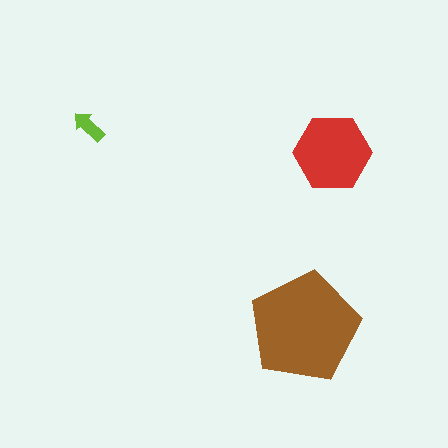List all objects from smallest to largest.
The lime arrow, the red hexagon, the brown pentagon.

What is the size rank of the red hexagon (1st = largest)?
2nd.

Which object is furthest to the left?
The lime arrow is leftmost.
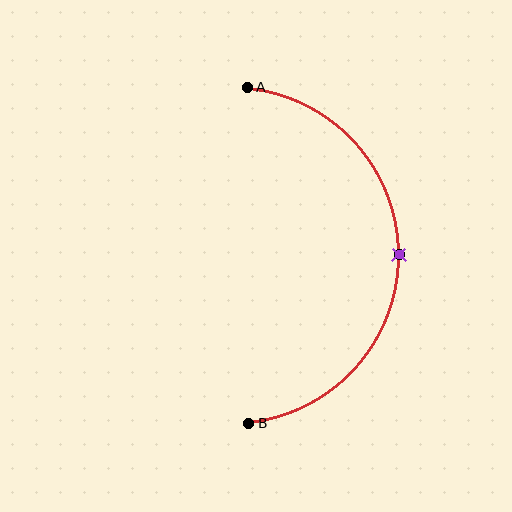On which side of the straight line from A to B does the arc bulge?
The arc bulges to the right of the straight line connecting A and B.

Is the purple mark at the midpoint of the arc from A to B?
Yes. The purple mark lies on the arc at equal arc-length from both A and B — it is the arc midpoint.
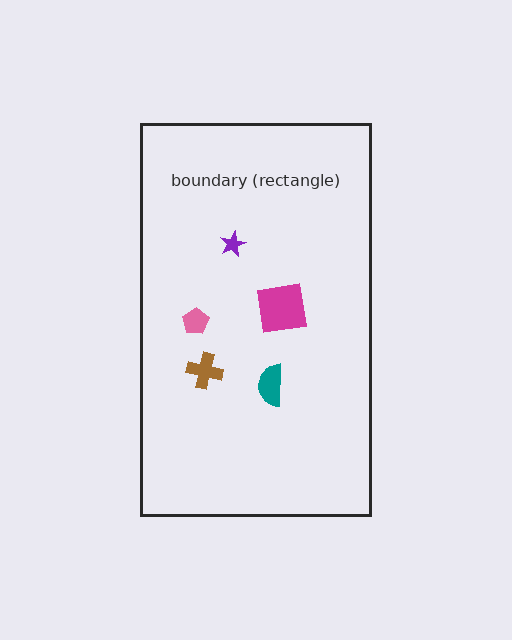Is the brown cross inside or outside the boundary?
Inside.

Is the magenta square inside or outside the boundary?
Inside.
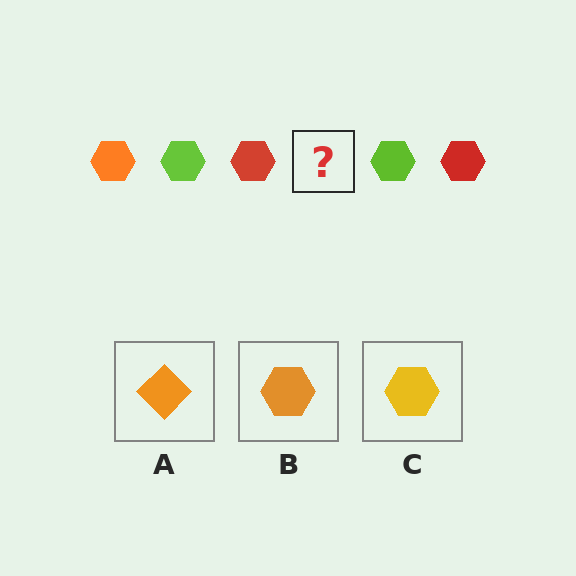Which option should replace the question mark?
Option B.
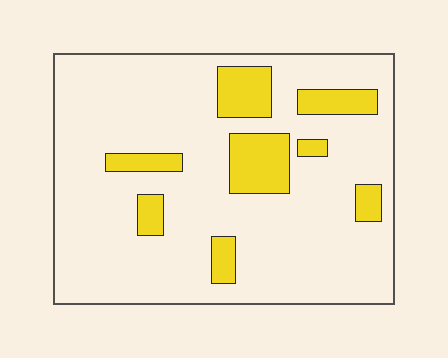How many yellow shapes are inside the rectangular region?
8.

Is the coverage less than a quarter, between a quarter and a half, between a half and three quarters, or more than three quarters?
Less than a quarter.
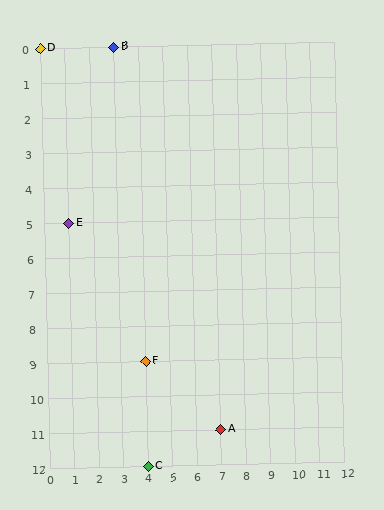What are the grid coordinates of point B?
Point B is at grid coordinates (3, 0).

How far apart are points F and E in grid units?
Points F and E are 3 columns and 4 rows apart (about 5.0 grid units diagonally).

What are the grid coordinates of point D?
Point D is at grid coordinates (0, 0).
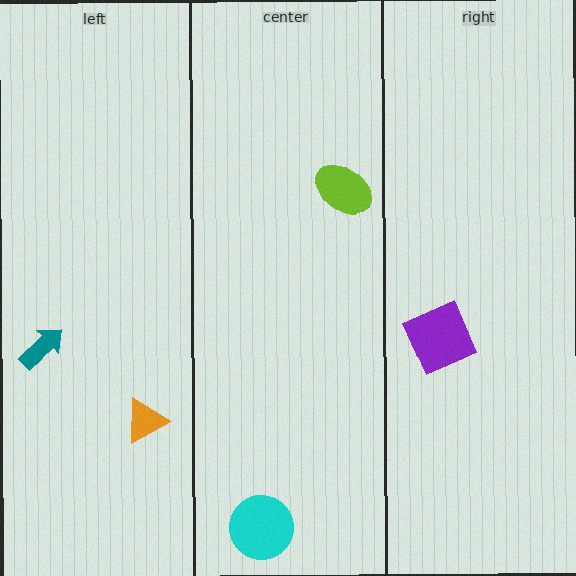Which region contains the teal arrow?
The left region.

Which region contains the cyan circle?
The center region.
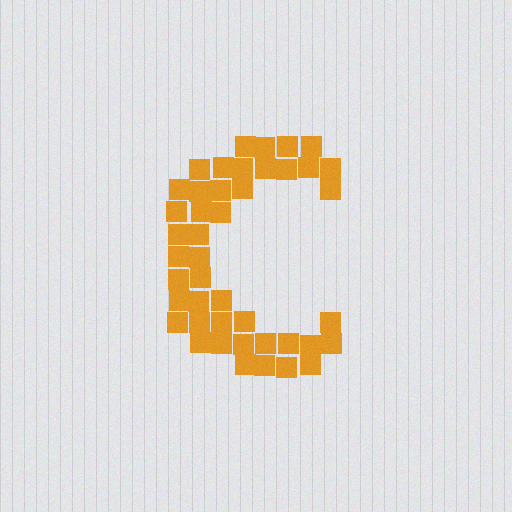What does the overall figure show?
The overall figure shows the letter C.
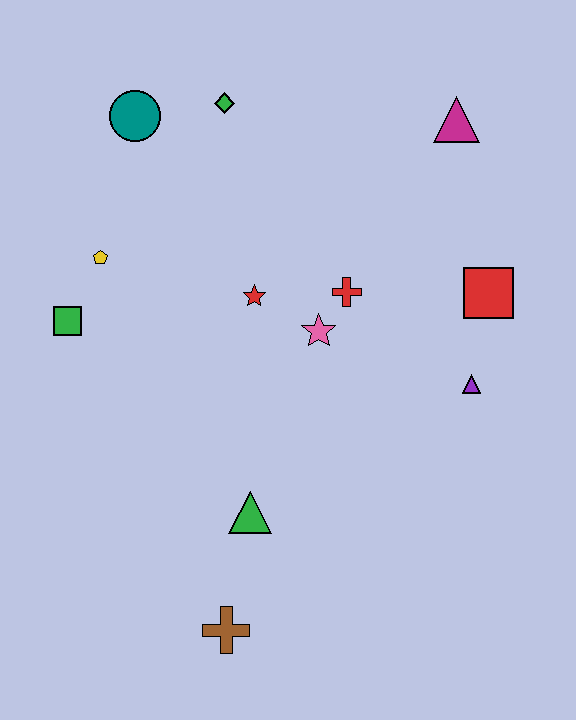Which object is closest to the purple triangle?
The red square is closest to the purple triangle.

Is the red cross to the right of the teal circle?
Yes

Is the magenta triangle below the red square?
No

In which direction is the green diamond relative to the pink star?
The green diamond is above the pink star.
...
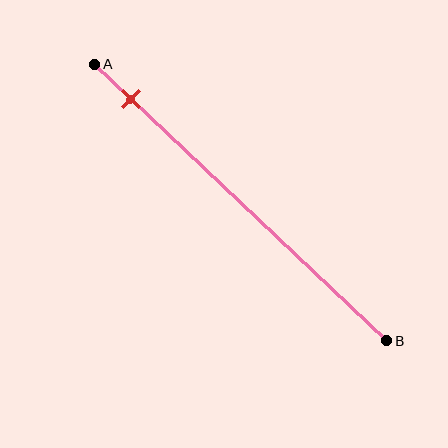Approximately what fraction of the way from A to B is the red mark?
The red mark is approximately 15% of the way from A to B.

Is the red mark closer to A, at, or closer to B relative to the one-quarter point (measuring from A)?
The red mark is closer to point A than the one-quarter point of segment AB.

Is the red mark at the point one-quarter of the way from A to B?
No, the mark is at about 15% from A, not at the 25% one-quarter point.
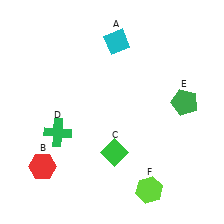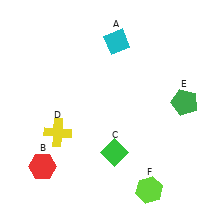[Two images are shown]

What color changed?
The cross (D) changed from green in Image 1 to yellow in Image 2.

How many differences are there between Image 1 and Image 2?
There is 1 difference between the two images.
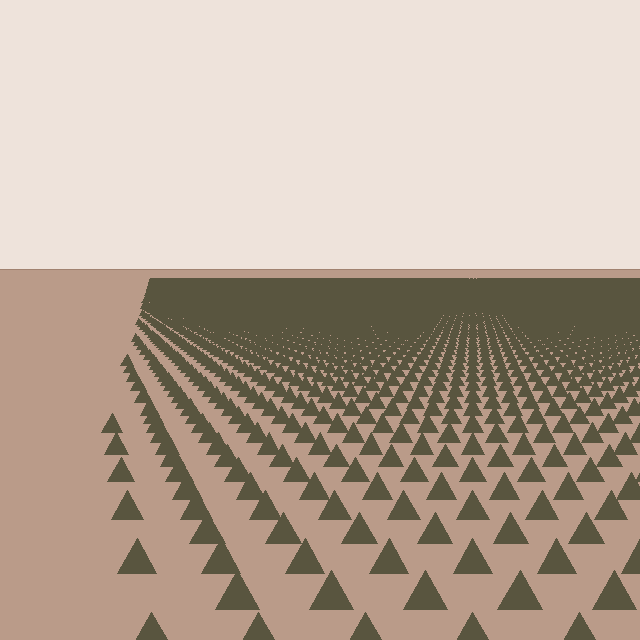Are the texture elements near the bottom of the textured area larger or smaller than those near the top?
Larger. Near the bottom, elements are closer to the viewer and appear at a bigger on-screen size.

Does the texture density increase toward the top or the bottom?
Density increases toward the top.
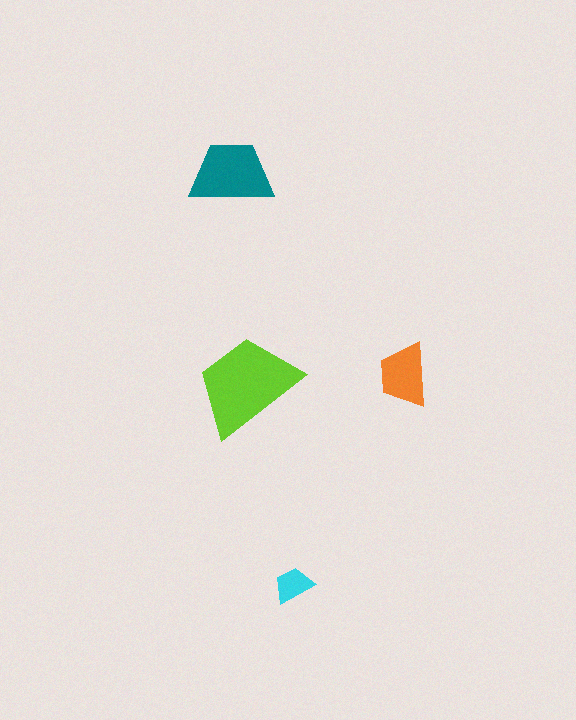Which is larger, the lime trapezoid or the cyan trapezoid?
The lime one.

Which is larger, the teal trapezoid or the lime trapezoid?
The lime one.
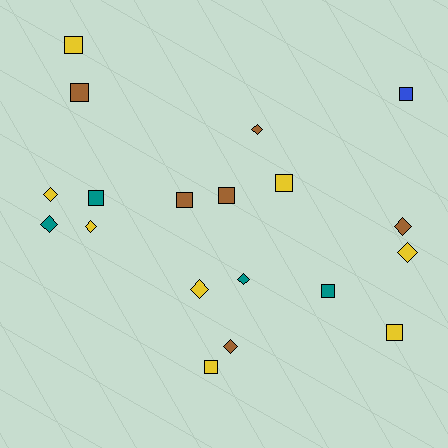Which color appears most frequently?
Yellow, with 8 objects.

OBJECTIVE
Can you give again only the lines between the one containing "Approximately what fraction" and the one containing "[Two images are shown]", counting both, exactly as they appear and without any pictures?

TASK ANSWER
Approximately what fraction of the way from A to B is the red mark?
The red mark is approximately 15% of the way from A to B.

Is the red mark closer to A, at, or closer to B relative to the one-quarter point (measuring from A)?
The red mark is closer to point A than the one-quarter point of segment AB.

Is the red mark at the point one-quarter of the way from A to B?
No, the mark is at about 15% from A, not at the 25% one-quarter point.
[Two images are shown]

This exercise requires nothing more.